■ Short task: Return the lines from the one with "What value does" through the one with "How many shapes", exactly as they appear and with no pictures.

■ Excerpt from a dataset:
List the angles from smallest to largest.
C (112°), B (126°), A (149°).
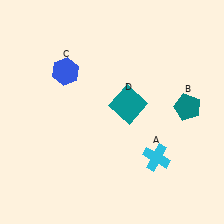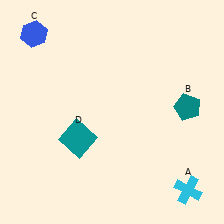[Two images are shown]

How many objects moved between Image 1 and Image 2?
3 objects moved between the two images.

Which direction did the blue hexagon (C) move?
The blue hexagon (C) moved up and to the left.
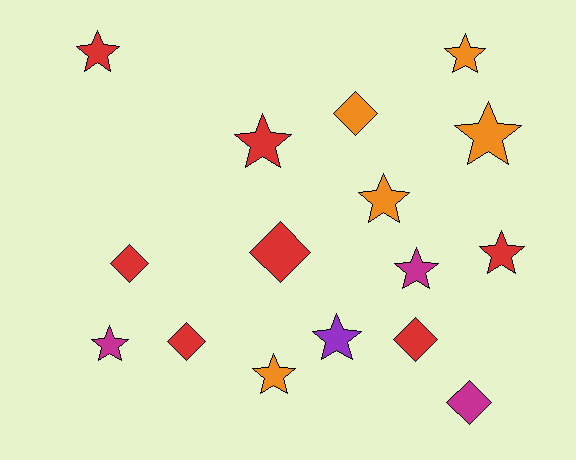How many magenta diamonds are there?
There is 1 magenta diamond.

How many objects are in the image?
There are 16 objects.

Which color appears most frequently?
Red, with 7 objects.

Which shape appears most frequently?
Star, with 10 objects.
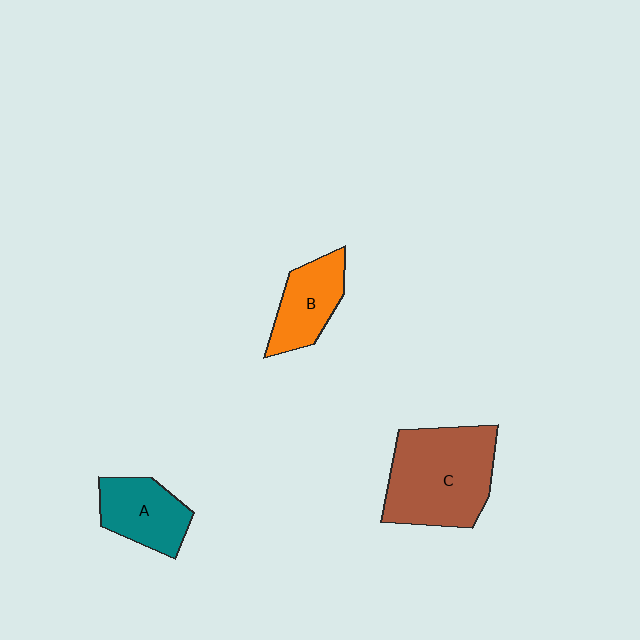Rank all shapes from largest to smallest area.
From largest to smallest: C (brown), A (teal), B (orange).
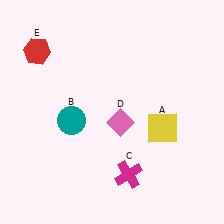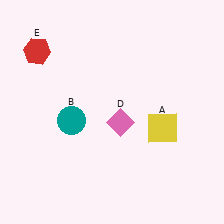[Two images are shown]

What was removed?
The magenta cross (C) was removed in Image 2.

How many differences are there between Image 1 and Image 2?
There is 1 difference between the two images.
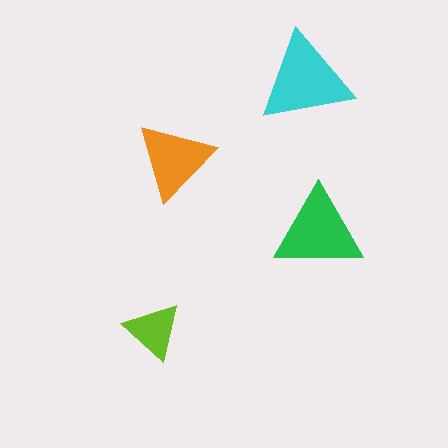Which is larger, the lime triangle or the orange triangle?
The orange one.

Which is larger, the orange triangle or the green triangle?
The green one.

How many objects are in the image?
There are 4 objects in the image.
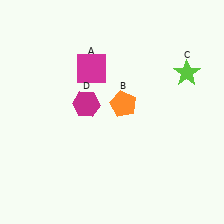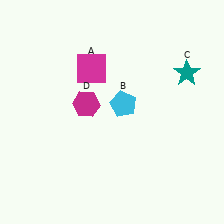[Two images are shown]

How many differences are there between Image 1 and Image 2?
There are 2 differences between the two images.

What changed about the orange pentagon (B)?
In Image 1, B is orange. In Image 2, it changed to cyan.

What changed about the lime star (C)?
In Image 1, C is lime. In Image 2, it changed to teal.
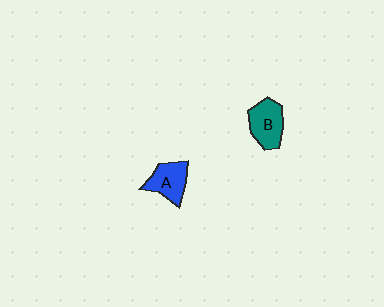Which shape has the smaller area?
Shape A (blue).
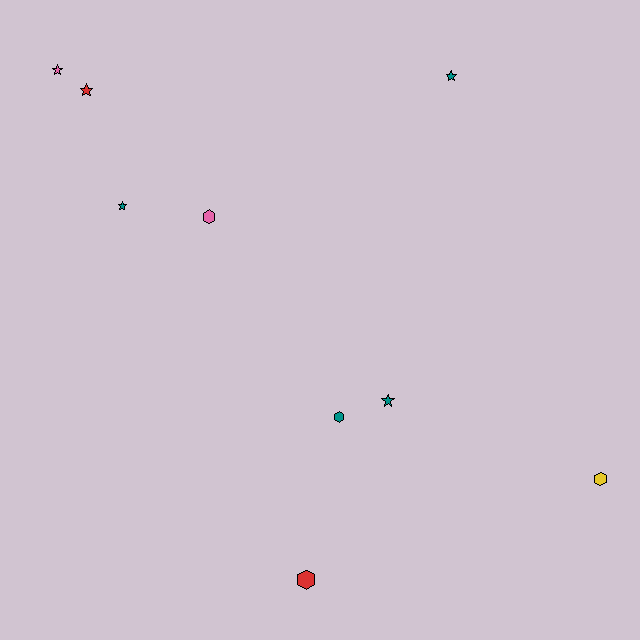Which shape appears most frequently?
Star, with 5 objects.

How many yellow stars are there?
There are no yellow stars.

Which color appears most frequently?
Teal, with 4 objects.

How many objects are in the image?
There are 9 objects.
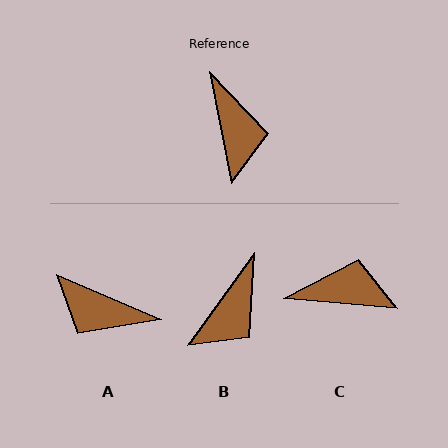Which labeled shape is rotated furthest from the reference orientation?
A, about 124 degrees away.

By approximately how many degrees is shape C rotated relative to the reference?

...

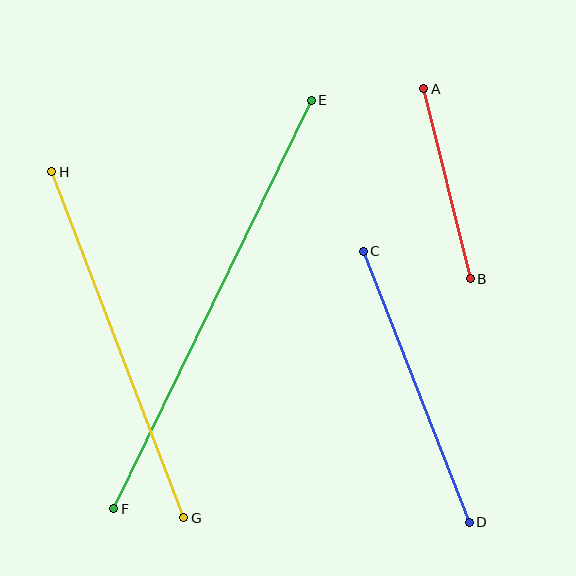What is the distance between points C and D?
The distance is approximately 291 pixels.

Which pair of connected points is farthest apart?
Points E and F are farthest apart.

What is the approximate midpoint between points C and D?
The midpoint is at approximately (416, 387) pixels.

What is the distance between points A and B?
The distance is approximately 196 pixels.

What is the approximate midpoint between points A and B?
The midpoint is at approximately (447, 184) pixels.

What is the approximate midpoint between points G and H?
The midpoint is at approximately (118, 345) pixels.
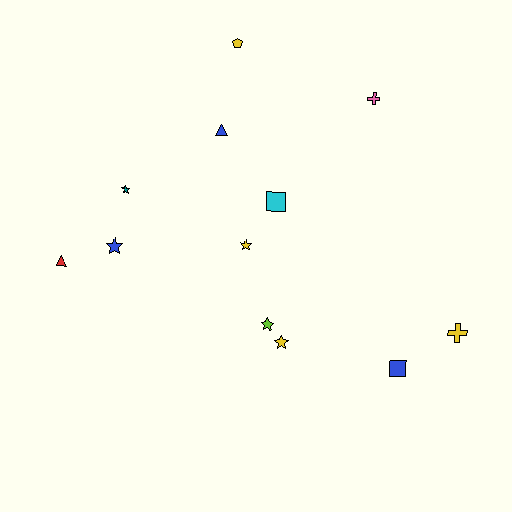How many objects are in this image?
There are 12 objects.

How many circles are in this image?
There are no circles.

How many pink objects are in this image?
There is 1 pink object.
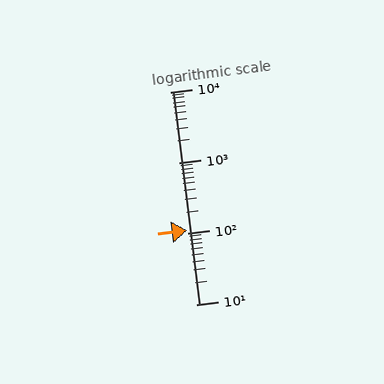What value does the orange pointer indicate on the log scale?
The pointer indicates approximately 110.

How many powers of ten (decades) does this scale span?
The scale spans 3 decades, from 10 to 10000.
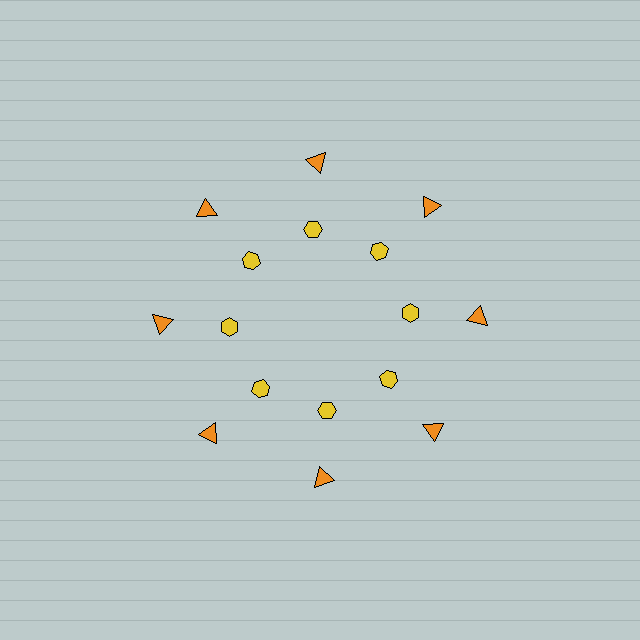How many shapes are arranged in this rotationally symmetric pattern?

---

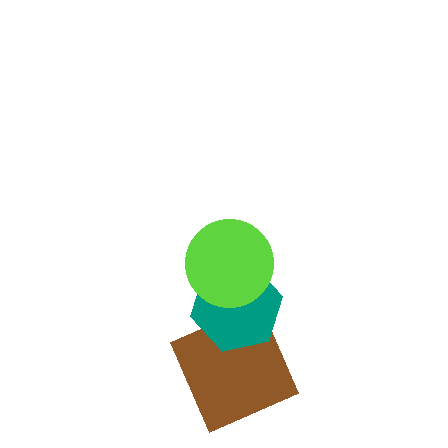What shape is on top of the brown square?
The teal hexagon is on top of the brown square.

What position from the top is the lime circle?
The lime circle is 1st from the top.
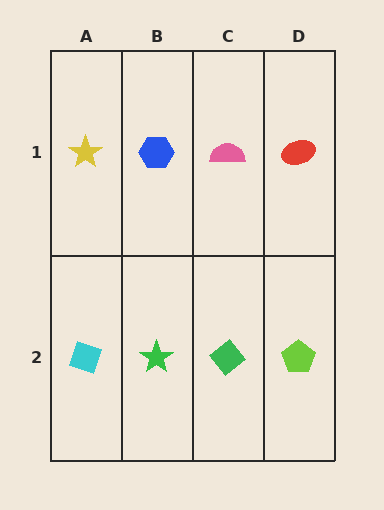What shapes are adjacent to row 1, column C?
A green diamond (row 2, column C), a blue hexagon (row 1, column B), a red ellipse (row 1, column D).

■ Full output:
What value does the orange pointer indicate on the log scale?
The pointer indicates approximately 110.

How many powers of ten (decades) does this scale span?
The scale spans 3 decades, from 10 to 10000.
How many shapes are arranged in this rotationally symmetric pattern?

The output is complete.